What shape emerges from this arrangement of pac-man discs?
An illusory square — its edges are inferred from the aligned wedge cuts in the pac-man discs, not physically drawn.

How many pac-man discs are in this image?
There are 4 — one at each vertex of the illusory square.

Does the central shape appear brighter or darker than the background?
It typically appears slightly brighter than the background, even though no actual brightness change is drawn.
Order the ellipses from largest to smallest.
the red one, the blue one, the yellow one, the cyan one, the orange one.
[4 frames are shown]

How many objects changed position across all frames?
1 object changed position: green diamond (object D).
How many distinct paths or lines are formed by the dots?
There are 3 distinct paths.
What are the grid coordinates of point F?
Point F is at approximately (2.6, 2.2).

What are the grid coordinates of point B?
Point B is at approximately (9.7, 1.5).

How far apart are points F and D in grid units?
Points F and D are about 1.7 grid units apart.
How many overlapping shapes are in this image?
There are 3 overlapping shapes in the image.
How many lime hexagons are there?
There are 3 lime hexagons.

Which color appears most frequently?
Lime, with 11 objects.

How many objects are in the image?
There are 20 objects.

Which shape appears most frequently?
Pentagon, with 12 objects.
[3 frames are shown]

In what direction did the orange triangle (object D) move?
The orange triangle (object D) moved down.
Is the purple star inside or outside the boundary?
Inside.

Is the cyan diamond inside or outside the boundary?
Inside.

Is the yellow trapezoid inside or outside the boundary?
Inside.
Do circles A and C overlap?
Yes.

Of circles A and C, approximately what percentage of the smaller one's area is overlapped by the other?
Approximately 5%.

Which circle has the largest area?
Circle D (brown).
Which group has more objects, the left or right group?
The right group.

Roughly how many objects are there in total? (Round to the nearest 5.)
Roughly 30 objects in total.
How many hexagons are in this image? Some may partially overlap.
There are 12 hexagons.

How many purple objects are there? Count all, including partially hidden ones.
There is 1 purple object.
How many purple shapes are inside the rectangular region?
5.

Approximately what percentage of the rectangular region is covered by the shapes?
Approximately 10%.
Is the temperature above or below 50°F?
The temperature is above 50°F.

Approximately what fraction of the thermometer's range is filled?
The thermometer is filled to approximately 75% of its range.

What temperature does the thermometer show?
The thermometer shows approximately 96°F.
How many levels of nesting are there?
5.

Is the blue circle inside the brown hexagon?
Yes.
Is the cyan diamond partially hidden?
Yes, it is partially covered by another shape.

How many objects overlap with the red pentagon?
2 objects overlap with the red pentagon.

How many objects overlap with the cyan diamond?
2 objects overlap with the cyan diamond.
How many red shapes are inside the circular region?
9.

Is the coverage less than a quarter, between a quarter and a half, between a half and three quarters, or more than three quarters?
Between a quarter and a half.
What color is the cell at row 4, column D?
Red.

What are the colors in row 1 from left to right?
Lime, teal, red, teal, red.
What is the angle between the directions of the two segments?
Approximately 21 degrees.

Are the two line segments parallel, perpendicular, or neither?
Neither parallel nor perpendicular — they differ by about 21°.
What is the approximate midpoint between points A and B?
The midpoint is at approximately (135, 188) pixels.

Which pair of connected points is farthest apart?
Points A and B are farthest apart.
• • •
Write out each line of the data that holds the string "shown".

▶ _ANSWER TO THIS EXERCISE_:
[4 frames are shown]
[3 frames are shown]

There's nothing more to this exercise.